TO BE DONE → Your task is to give the listing below back word for word, pictures excluded.

PROVIDED ENTRIES →
---+---

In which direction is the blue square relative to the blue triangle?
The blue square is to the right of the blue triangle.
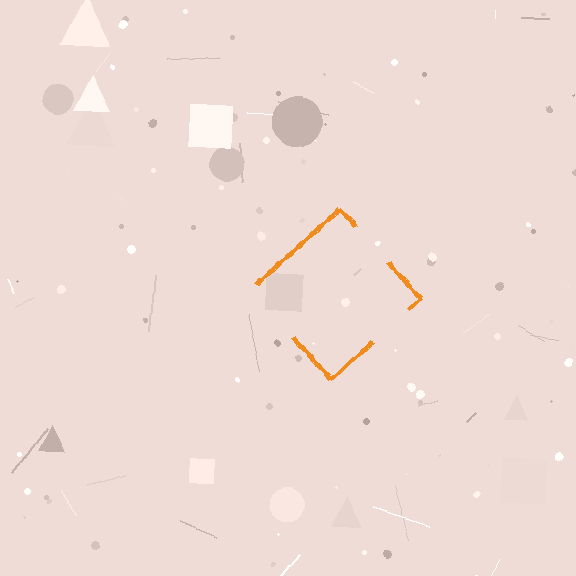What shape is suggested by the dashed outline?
The dashed outline suggests a diamond.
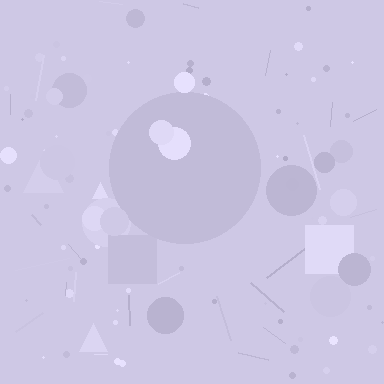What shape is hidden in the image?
A circle is hidden in the image.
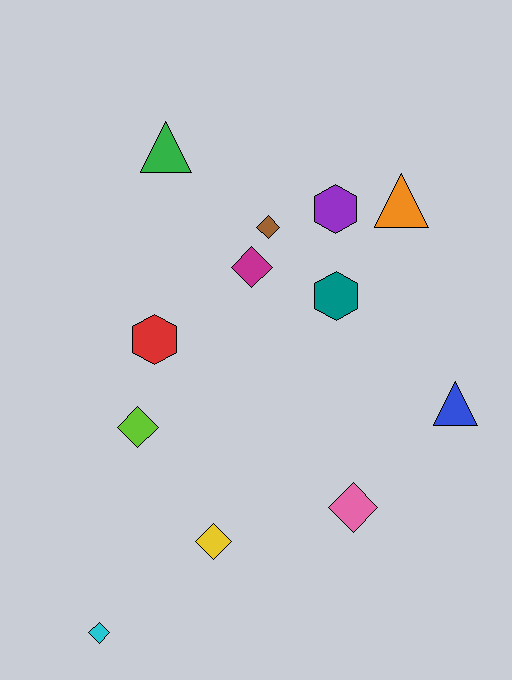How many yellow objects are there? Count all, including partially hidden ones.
There is 1 yellow object.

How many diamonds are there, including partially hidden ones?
There are 6 diamonds.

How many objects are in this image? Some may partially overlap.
There are 12 objects.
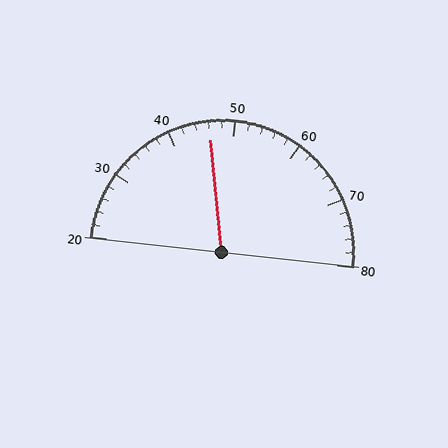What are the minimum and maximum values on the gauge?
The gauge ranges from 20 to 80.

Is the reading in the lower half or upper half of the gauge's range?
The reading is in the lower half of the range (20 to 80).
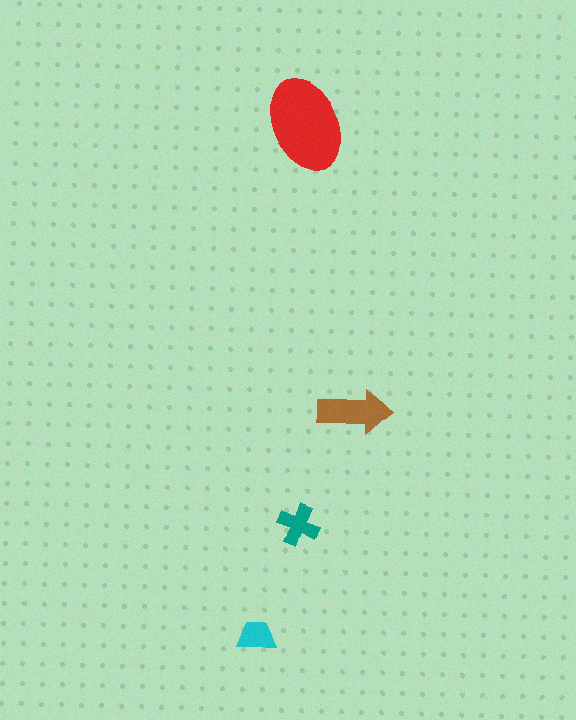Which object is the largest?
The red ellipse.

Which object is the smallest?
The cyan trapezoid.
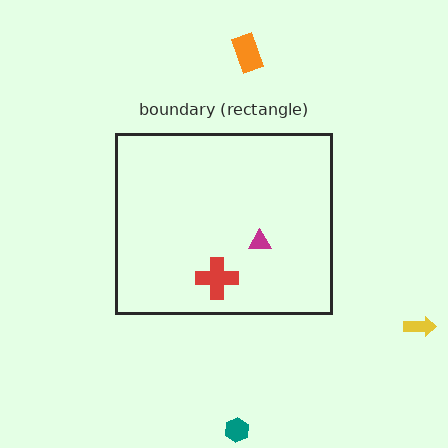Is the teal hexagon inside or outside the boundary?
Outside.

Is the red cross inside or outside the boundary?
Inside.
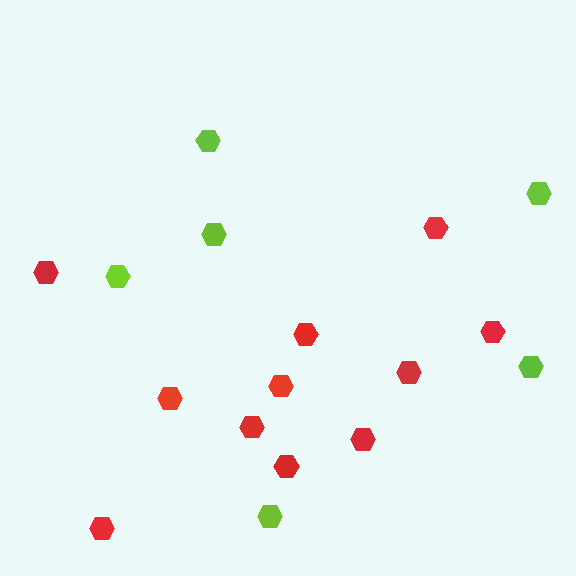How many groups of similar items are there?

---+---

RIGHT ANSWER →
In which direction is the blue square relative to the blue triangle?
The blue square is to the right of the blue triangle.
What shape is suggested by the dashed outline?
The dashed outline suggests a diamond.
What shape is hidden in the image?
A circle is hidden in the image.
How many yellow objects are there? Count all, including partially hidden ones.
There is 1 yellow object.

How many diamonds are there, including partially hidden ones?
There are 6 diamonds.

How many objects are in this image? Some may partially overlap.
There are 12 objects.
What are the minimum and maximum values on the gauge?
The gauge ranges from 20 to 80.

Is the reading in the lower half or upper half of the gauge's range?
The reading is in the lower half of the range (20 to 80).
Which object is the largest?
The red ellipse.

Which object is the smallest?
The cyan trapezoid.
Is the teal hexagon inside or outside the boundary?
Outside.

Is the red cross inside or outside the boundary?
Inside.
How many groups of similar items are there?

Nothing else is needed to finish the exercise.